Restate the data exactly as given and keep the pictures out.
* * *
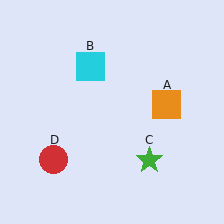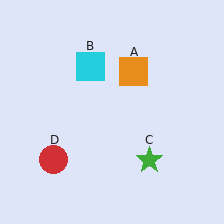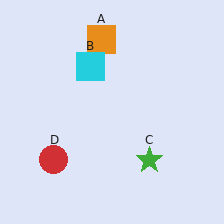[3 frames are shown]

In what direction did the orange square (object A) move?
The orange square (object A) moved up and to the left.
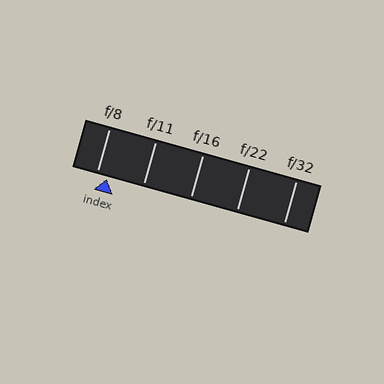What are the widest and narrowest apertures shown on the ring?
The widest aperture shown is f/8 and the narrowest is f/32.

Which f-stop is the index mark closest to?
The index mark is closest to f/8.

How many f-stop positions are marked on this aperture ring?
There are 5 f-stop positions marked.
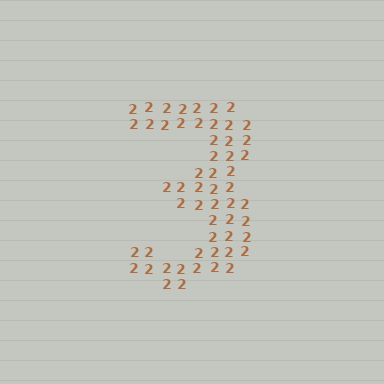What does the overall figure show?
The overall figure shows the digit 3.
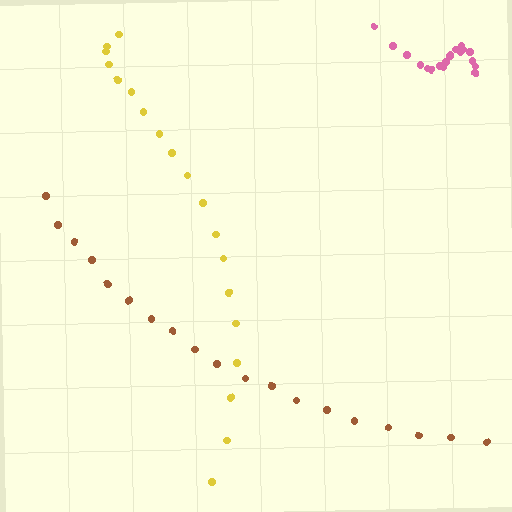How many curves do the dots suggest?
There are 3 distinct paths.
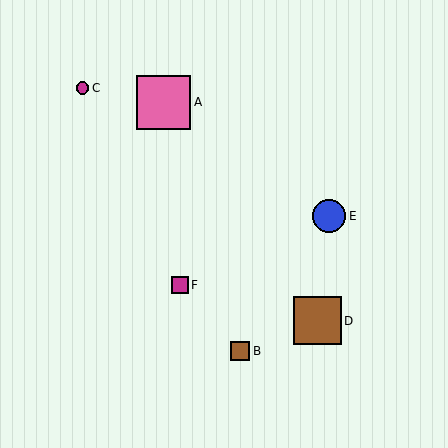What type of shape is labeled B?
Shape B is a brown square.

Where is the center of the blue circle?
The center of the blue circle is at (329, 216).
* * *
**SOLUTION FOR THIS TASK:**
[3 frames are shown]

In what direction did the orange square (object A) move?
The orange square (object A) moved up and to the left.
What are the widest and narrowest apertures shown on the ring?
The widest aperture shown is f/8 and the narrowest is f/32.

Which f-stop is the index mark closest to?
The index mark is closest to f/8.

How many f-stop positions are marked on this aperture ring?
There are 5 f-stop positions marked.
What does the overall figure show?
The overall figure shows the digit 3.
How many curves do the dots suggest?
There are 3 distinct paths.
What type of shape is labeled B?
Shape B is a brown square.

Where is the center of the blue circle?
The center of the blue circle is at (329, 216).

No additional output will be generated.